GIVEN INSTRUCTION:
Write out nothing but the lines from the one containing "Which object is closest to the viewer?" through the last line below, both included, and without the pictures.

^^^^^^^^^^^^^^^^

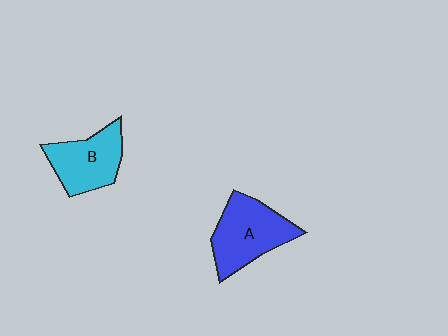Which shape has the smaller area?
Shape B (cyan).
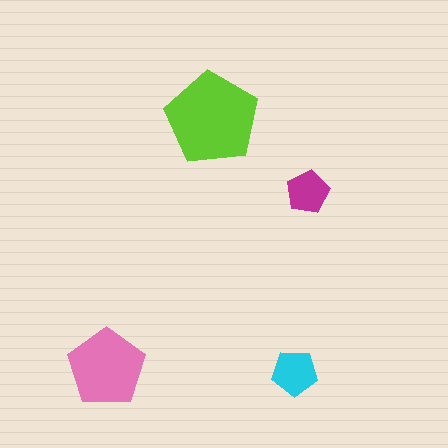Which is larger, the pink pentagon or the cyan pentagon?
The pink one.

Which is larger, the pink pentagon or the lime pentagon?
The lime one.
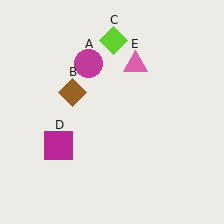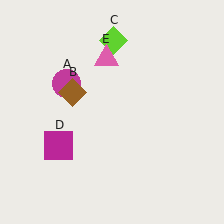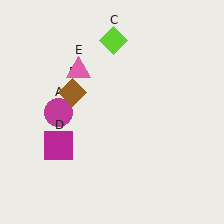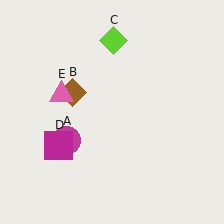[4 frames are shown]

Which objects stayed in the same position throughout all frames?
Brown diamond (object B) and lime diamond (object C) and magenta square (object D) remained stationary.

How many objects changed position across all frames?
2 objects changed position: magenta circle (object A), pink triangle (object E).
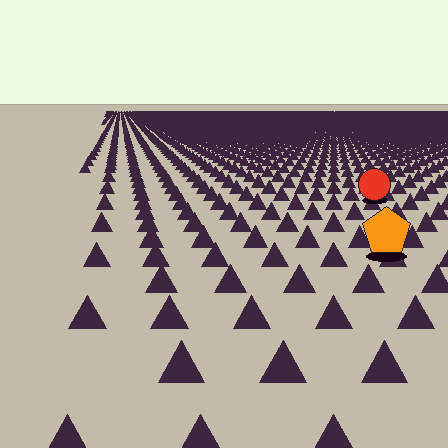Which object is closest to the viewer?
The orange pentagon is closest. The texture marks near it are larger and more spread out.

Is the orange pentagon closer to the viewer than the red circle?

^^^^^^^^^^^^^^^^

WRITTEN ANSWER:
Which object is closest to the viewer?
The orange pentagon is closest. The texture marks near it are larger and more spread out.

Is the orange pentagon closer to the viewer than the red circle?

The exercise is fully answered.